TO DO
Every line below that holds the string "shown" should be copied out.

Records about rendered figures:
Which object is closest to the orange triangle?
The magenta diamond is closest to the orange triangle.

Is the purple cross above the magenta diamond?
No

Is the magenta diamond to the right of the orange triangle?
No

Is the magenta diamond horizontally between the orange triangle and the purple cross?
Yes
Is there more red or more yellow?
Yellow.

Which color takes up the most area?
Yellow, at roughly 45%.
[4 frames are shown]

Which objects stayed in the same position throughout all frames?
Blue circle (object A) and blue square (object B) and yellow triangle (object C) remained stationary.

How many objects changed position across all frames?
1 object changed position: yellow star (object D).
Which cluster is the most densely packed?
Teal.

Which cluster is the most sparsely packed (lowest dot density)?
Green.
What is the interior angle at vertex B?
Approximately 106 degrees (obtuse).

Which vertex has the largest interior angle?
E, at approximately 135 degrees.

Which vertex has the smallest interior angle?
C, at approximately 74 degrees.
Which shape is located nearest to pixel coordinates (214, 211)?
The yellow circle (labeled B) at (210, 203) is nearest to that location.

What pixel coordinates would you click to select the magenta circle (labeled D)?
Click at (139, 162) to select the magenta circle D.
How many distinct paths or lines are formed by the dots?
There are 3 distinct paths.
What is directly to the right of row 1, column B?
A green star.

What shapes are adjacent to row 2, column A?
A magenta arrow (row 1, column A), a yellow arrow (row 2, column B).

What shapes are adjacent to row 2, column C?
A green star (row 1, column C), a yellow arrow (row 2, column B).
--
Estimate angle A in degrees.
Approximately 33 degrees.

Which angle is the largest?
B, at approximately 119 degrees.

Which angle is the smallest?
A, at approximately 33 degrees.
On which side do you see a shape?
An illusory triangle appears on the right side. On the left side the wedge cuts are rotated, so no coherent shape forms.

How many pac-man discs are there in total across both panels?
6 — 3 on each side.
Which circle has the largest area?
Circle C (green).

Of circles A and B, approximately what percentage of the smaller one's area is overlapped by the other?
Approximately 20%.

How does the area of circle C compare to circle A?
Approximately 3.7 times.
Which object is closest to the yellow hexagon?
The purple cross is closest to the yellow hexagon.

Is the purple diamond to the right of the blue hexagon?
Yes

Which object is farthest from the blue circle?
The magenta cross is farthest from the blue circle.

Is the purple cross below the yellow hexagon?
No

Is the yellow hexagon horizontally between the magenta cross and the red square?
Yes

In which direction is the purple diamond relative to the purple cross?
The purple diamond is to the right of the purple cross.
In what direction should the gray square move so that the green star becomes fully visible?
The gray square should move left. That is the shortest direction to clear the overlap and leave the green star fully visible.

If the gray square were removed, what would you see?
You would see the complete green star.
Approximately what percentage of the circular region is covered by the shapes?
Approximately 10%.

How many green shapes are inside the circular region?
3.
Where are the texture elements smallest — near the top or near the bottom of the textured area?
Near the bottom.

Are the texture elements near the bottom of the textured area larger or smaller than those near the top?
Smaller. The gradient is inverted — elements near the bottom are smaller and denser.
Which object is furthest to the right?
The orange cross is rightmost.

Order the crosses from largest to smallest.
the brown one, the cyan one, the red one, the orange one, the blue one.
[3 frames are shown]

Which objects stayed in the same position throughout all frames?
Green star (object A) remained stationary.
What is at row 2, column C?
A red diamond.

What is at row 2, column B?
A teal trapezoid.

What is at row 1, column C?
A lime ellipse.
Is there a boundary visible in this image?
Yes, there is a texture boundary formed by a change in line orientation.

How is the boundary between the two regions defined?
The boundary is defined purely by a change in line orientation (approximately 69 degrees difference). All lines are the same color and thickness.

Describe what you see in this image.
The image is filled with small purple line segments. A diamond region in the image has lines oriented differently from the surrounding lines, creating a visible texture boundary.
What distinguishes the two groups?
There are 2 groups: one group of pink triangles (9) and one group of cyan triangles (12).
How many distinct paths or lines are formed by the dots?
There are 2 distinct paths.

RIGHT ANSWER
[4 frames are shown]
[3 frames are shown]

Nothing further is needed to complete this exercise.